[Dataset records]
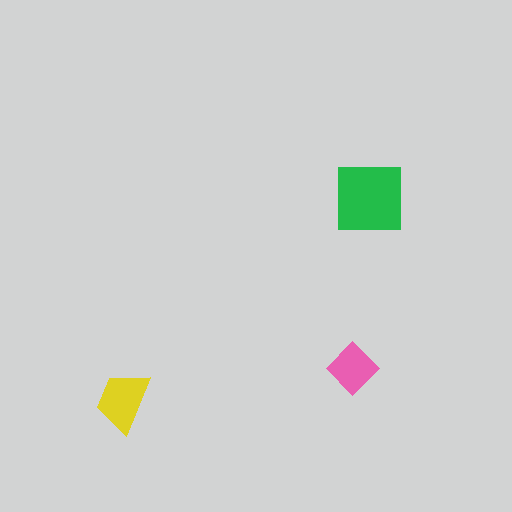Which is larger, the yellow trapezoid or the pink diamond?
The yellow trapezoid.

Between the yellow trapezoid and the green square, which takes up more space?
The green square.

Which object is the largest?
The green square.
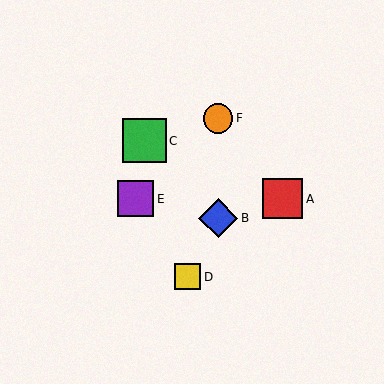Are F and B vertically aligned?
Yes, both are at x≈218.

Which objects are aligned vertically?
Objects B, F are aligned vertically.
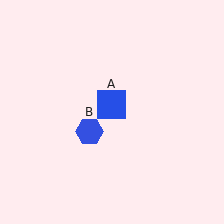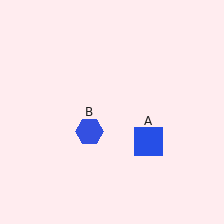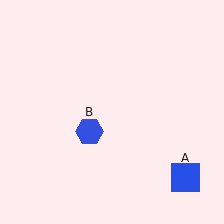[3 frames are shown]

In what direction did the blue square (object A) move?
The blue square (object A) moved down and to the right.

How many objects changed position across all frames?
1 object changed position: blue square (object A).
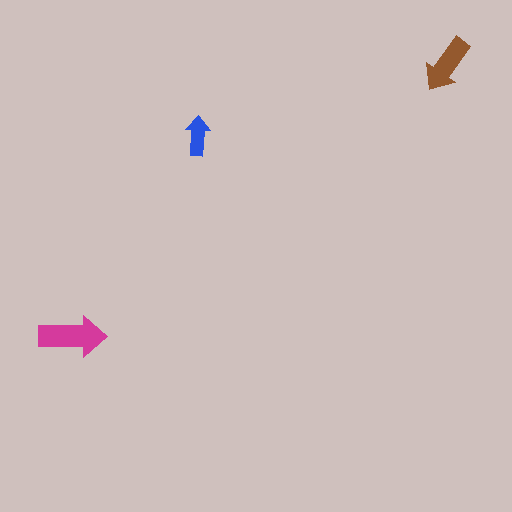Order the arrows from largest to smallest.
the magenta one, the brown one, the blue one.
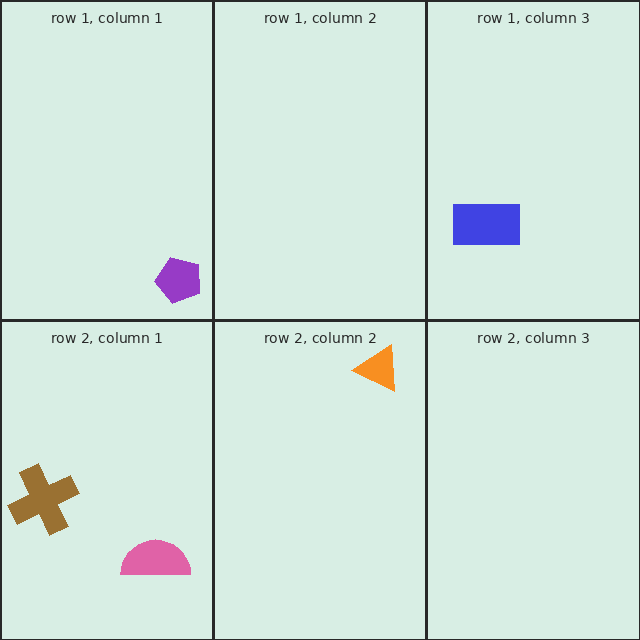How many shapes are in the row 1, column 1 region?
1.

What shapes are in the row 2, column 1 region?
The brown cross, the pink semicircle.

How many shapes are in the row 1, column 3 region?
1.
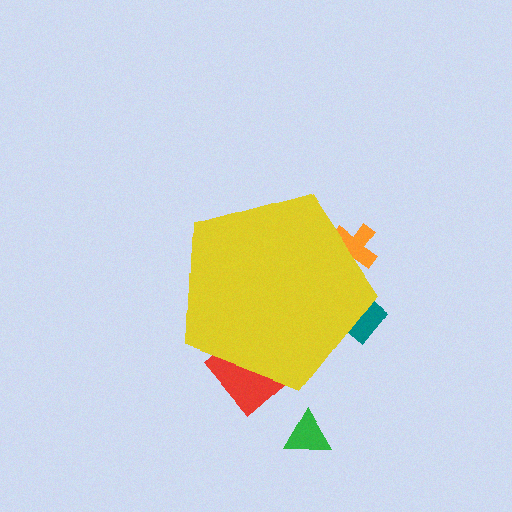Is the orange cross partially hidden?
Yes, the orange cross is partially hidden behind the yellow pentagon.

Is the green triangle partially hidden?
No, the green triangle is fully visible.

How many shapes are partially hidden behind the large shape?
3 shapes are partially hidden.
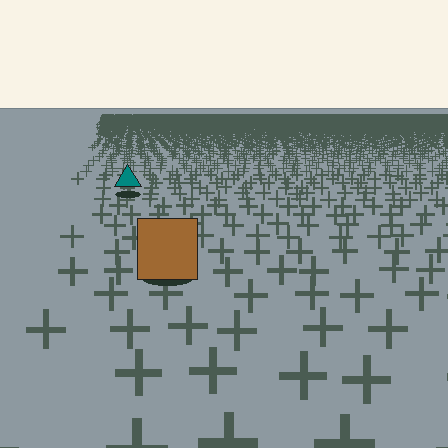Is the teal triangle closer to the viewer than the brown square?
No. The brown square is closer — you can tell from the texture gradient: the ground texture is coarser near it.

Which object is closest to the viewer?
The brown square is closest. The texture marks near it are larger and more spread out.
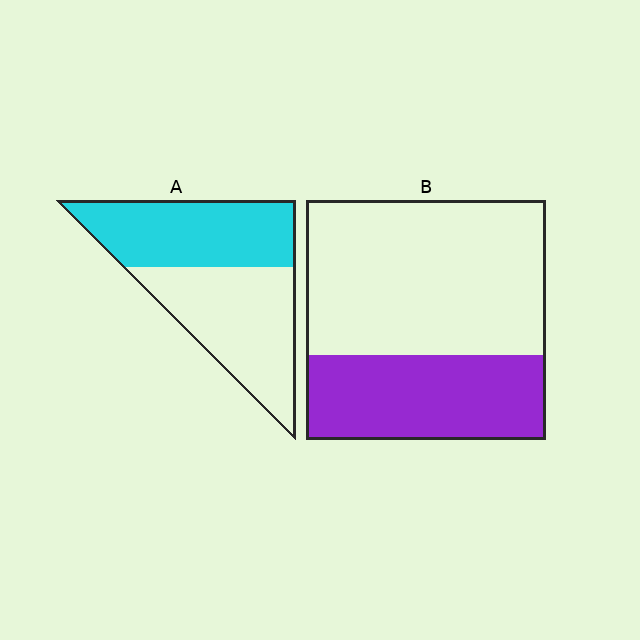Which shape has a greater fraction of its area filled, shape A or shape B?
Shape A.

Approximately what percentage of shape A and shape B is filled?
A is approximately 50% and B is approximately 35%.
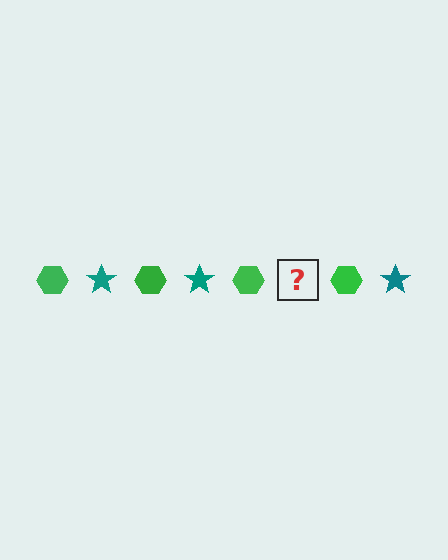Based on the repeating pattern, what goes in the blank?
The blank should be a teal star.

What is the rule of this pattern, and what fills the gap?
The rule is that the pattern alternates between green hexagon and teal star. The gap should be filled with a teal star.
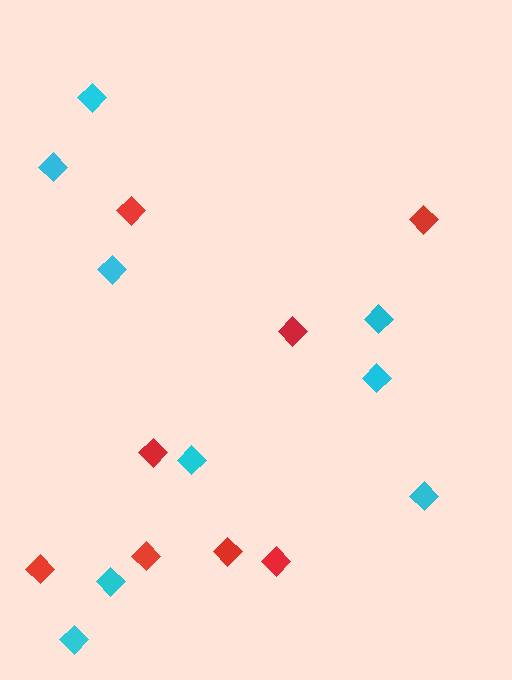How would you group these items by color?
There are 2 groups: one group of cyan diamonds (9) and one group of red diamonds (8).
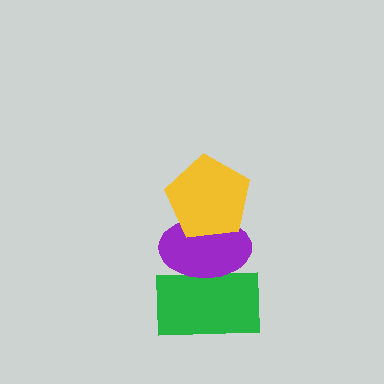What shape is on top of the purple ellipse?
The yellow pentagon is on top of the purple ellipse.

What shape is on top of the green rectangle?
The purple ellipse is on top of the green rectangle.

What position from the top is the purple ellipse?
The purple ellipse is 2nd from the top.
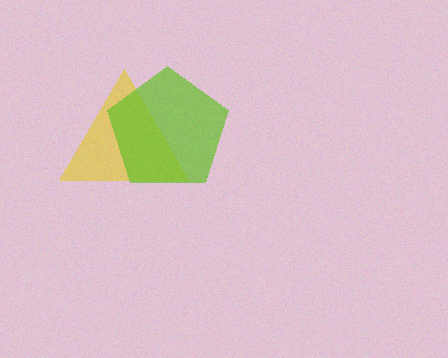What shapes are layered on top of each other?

What the task asks: Leaving the pictures aside, transcribe the entire listing exactly.

Exercise response:
Which is larger, the yellow trapezoid or the pink diamond?
The yellow trapezoid.

Between the yellow trapezoid and the green square, which takes up more space?
The green square.

Which object is the largest?
The green square.
Are F and B vertically aligned?
Yes, both are at x≈218.

Which objects are aligned vertically?
Objects B, F are aligned vertically.
[3 frames are shown]

In what direction did the blue square (object A) move?
The blue square (object A) moved down and to the right.

How many objects changed position across all frames?
1 object changed position: blue square (object A).
Order the arrows from largest to smallest.
the magenta one, the brown one, the blue one.
How many shapes are in the row 1, column 1 region?
1.

What shapes are in the row 2, column 1 region?
The brown cross, the pink semicircle.

How many shapes are in the row 1, column 3 region?
1.
Is the orange cross partially hidden?
Yes, the orange cross is partially hidden behind the yellow pentagon.

Is the green triangle partially hidden?
No, the green triangle is fully visible.

How many shapes are partially hidden behind the large shape?
3 shapes are partially hidden.
Is the teal triangle closer to the viewer than the brown square?
No. The brown square is closer — you can tell from the texture gradient: the ground texture is coarser near it.

Which object is closest to the viewer?
The brown square is closest. The texture marks near it are larger and more spread out.
Which shape has a greater fraction of its area filled, shape A or shape B?
Shape A.

Approximately what percentage of shape A and shape B is filled?
A is approximately 50% and B is approximately 35%.
Based on the repeating pattern, what goes in the blank?
The blank should be a teal star.

What is the rule of this pattern, and what fills the gap?
The rule is that the pattern alternates between green hexagon and teal star. The gap should be filled with a teal star.
How would you group these items by color?
There are 2 groups: one group of cyan diamonds (9) and one group of red diamonds (8).
What shape is on top of the purple ellipse?
The yellow pentagon is on top of the purple ellipse.

What shape is on top of the green rectangle?
The purple ellipse is on top of the green rectangle.

What position from the top is the purple ellipse?
The purple ellipse is 2nd from the top.
What shapes are layered on top of each other?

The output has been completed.